▸ **Exercise instructions**: Everything from the line holding "Which object is closest to the red pentagon?" to the end of the listing below should be copied exactly, line for line, minus the pictures.

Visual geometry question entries
-----

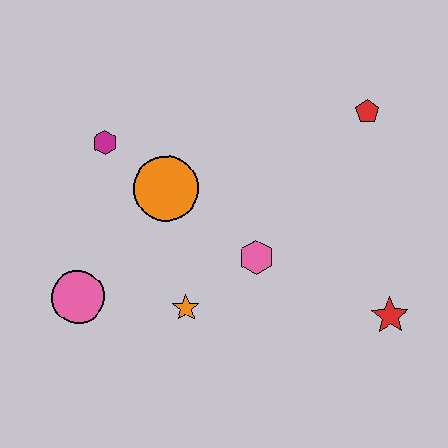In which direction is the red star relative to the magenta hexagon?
The red star is to the right of the magenta hexagon.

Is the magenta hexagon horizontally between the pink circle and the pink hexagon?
Yes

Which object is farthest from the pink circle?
The red pentagon is farthest from the pink circle.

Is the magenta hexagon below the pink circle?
No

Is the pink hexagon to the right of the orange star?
Yes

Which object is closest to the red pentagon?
The pink hexagon is closest to the red pentagon.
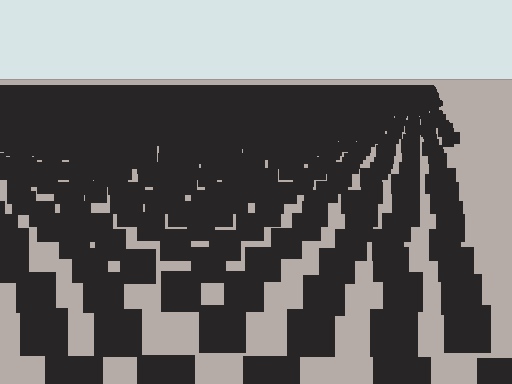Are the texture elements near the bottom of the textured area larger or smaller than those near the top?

-----

▸ **Reply to the task**:
Which object is closest to the red pentagon?
The pink hexagon is closest to the red pentagon.
Are the texture elements near the bottom of the textured area larger or smaller than those near the top?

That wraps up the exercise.